Skip every picture, and output exactly the lines starting at the one with "Are A and B vertically aligned?" and running through the last line of the material below.

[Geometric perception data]
++++++

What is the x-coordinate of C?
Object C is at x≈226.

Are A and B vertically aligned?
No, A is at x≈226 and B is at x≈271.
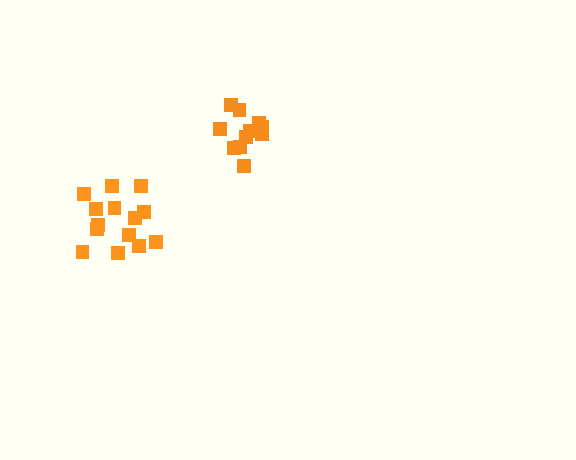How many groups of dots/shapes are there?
There are 2 groups.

++++++

**Reply to the exercise:**
Are A and B vertically aligned?
No, A is at x≈226 and B is at x≈271.
How many groups of dots/shapes are there?
There are 2 groups.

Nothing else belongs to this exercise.